- [AIM] Nothing but the lines from the line with "What shape is on top of the teal diamond?" through the end of the data is to be copied, and each is to be copied exactly.
+===+
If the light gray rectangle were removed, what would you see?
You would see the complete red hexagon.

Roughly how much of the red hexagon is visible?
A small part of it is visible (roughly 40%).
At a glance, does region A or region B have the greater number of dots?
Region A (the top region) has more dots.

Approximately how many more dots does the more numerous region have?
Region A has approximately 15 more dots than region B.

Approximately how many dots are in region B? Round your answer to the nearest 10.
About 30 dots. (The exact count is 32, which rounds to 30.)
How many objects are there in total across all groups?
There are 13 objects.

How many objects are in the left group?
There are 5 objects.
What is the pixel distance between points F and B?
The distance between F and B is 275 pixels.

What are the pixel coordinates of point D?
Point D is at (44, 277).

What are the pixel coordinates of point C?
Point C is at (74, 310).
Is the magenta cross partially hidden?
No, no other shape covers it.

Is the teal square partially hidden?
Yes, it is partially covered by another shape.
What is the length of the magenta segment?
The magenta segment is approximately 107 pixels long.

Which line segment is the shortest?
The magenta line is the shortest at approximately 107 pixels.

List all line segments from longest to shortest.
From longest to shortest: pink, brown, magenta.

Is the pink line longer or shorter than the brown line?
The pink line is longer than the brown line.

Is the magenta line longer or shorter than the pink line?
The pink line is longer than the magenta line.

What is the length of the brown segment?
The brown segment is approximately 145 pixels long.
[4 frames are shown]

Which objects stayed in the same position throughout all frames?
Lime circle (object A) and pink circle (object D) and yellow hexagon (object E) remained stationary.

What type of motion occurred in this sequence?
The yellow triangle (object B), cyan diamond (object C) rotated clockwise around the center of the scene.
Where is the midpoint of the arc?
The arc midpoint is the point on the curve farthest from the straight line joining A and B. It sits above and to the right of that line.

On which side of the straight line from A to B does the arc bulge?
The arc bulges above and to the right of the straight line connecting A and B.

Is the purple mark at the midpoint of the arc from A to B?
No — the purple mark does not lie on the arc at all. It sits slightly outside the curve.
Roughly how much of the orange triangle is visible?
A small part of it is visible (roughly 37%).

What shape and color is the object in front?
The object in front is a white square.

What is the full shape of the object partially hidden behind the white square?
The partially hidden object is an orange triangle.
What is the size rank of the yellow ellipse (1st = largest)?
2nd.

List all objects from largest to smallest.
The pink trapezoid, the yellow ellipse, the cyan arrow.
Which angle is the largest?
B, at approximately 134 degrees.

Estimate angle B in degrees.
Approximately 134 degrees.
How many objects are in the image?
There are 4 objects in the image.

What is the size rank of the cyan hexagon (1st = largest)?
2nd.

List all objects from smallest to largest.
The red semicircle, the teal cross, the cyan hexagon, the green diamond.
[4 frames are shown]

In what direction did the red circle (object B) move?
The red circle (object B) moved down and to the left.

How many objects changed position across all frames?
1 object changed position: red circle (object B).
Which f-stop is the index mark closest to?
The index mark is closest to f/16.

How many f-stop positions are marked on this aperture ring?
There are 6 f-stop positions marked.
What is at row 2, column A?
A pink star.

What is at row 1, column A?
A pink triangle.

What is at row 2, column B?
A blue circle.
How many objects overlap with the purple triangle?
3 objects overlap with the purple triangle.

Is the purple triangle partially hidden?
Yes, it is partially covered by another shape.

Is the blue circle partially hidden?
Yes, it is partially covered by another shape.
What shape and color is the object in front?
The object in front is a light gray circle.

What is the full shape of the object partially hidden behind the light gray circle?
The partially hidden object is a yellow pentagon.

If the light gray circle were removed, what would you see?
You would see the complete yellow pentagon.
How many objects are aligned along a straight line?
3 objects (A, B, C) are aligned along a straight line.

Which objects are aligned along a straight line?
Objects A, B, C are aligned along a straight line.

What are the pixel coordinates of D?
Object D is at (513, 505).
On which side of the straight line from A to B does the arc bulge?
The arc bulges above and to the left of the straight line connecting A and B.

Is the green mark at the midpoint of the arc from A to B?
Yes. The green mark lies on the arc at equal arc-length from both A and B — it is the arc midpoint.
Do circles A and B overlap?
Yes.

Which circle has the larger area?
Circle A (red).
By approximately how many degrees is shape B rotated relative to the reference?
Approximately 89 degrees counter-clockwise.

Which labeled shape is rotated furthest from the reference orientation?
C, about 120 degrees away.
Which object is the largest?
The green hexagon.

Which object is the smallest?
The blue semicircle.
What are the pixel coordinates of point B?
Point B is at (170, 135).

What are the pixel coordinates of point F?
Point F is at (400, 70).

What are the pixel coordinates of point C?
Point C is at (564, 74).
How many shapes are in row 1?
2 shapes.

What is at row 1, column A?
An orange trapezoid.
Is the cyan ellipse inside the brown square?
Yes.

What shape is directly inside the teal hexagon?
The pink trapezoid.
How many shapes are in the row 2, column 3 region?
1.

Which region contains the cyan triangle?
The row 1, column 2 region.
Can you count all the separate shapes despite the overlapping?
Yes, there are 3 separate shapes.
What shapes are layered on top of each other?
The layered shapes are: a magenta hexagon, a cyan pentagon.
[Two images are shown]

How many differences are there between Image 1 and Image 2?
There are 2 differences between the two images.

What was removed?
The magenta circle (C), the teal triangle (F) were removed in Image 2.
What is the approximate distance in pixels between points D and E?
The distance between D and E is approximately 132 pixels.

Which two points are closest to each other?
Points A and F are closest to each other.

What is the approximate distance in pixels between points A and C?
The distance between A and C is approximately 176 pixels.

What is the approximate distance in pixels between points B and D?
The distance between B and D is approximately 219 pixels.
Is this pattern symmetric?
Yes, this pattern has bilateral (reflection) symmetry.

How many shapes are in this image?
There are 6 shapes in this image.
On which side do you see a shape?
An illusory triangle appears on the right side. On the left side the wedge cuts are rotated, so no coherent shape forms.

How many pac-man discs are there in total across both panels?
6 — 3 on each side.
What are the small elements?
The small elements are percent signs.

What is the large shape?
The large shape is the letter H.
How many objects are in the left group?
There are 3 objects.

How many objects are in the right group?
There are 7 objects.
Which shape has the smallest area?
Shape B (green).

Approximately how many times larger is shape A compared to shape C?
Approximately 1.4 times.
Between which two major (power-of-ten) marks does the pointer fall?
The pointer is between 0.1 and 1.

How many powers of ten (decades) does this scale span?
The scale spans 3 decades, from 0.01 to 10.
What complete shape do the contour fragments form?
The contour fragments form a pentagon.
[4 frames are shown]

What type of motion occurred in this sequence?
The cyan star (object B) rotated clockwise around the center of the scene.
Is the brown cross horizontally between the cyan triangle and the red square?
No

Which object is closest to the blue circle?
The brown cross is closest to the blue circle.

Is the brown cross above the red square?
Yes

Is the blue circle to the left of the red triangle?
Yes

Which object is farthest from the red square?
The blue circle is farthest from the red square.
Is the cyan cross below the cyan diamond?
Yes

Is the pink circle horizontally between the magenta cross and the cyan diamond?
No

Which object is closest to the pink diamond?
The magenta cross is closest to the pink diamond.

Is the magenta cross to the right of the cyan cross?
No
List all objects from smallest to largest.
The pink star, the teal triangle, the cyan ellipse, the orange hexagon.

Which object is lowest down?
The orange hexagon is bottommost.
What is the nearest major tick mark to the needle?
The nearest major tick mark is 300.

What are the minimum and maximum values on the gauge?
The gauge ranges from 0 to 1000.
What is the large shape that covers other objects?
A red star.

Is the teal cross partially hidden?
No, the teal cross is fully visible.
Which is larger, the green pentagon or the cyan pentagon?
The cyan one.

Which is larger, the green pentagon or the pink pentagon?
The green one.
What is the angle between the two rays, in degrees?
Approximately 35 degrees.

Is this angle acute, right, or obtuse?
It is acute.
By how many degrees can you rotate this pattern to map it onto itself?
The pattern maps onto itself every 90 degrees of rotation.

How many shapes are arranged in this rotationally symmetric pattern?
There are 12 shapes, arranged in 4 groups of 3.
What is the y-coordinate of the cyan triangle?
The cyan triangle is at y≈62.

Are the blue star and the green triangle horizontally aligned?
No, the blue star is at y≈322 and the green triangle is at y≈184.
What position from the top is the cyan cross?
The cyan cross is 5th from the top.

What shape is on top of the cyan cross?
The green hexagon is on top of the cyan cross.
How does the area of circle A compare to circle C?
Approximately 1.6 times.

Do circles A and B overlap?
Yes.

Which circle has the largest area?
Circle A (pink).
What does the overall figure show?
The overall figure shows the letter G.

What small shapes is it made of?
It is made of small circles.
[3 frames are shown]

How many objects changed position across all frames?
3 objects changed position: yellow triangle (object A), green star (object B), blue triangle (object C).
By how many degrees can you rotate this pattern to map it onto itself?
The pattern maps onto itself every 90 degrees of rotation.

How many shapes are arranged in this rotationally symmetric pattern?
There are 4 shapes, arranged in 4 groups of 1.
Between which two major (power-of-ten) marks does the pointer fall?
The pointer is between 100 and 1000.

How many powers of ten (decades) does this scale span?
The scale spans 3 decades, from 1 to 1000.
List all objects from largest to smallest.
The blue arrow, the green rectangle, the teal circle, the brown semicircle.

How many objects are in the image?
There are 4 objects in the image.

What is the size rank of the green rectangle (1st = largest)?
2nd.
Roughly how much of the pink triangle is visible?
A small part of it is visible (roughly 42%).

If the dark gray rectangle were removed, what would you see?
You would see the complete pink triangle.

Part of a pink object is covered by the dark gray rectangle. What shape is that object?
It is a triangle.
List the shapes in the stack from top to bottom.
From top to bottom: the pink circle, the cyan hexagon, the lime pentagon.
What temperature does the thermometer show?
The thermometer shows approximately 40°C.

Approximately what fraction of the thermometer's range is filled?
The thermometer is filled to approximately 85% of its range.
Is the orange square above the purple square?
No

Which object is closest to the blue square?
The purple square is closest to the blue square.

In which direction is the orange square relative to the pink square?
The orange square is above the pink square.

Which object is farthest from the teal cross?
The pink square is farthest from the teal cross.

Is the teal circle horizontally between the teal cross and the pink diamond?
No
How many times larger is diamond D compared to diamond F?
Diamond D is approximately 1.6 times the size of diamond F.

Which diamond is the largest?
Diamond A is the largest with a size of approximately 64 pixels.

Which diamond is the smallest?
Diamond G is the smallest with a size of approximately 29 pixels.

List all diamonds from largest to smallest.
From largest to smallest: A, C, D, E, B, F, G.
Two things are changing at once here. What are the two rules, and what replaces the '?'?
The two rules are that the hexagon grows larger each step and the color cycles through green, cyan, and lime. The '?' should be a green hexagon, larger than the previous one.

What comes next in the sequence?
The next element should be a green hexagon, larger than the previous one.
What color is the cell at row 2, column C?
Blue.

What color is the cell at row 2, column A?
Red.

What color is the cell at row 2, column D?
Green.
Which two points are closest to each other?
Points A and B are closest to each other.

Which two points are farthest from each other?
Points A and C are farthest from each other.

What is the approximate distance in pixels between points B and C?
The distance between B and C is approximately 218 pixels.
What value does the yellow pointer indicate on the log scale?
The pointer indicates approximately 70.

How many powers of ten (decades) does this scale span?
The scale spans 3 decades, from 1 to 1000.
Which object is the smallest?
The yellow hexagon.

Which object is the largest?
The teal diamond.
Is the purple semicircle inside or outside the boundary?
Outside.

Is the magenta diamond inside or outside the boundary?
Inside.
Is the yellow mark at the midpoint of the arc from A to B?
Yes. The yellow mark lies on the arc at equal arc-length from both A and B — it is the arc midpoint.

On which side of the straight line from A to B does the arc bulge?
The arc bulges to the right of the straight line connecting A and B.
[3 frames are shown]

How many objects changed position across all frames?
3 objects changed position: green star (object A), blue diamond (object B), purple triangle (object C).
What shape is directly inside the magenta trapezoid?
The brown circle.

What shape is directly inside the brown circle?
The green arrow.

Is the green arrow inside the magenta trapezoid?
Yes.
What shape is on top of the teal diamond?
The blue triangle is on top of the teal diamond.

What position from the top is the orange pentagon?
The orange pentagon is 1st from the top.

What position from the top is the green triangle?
+===+
- [FINISHED ANSWER]
What shape is on top of the teal diamond?
The blue triangle is on top of the teal diamond.

What position from the top is the orange pentagon?
The orange pentagon is 1st from the top.

What position from the top is the green triangle?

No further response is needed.